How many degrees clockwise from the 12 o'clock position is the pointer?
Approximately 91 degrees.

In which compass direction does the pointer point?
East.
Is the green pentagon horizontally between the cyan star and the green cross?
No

= = =

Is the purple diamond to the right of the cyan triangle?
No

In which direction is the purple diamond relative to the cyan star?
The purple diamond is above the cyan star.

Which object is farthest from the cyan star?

= = =

Problem requirements
Quote word for word the lines from the line holding "In which direction" through the line holding "Which object is farthest from the cyan star?"; include both of those lines and add nothing.

Finished answer
In which direction is the purple diamond relative to the cyan star?
The purple diamond is above the cyan star.

Which object is farthest from the cyan star?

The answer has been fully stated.